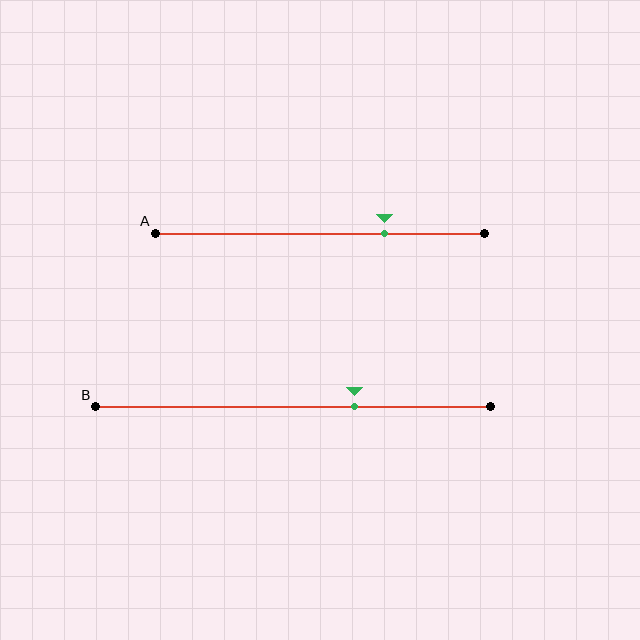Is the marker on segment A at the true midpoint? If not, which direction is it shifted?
No, the marker on segment A is shifted to the right by about 20% of the segment length.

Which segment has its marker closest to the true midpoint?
Segment B has its marker closest to the true midpoint.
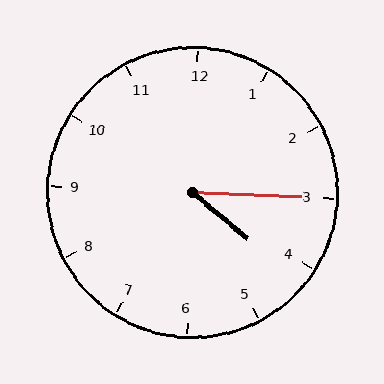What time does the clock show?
4:15.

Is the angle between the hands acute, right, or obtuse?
It is acute.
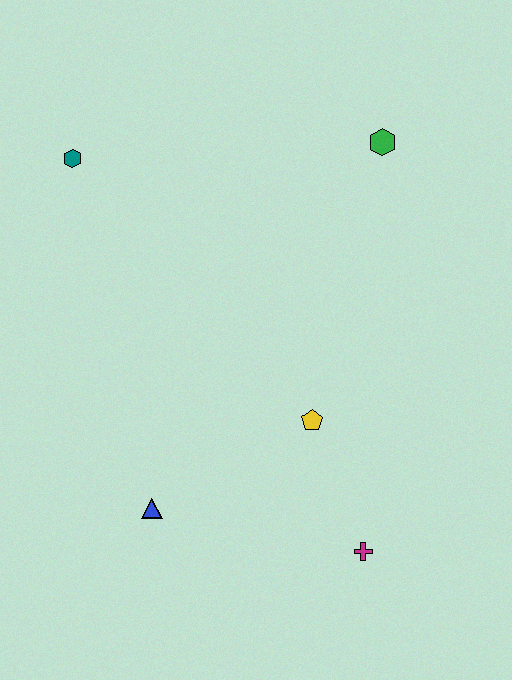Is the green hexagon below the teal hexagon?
No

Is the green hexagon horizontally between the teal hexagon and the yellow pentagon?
No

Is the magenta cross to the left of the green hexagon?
Yes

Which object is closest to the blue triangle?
The yellow pentagon is closest to the blue triangle.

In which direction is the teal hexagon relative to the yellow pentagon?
The teal hexagon is above the yellow pentagon.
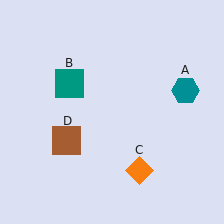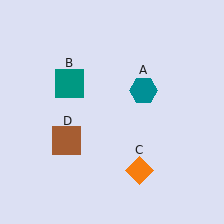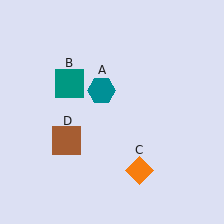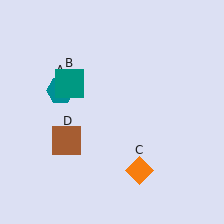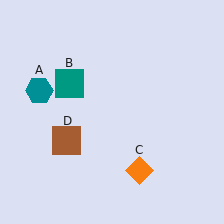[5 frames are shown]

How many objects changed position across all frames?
1 object changed position: teal hexagon (object A).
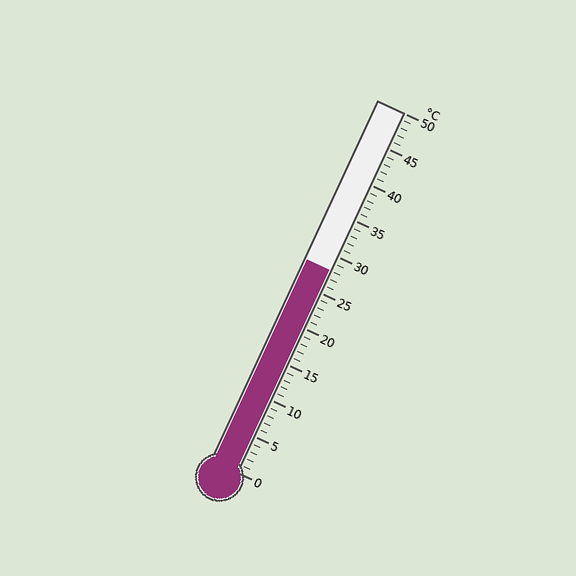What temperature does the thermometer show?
The thermometer shows approximately 28°C.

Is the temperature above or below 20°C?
The temperature is above 20°C.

__________________________________________________

_Task brief_
Working from the line that contains "Which object is closest to the blue triangle?" to the last line of the listing, please quote each line exactly, pictures excluded.

_The solution_
Which object is closest to the blue triangle?
The yellow pentagon is closest to the blue triangle.

In which direction is the teal hexagon relative to the yellow pentagon?
The teal hexagon is above the yellow pentagon.
[5 frames are shown]

How many objects changed position across all frames?
1 object changed position: teal hexagon (object A).
What temperature does the thermometer show?
The thermometer shows approximately 28°C.

Is the temperature above or below 20°C?
The temperature is above 20°C.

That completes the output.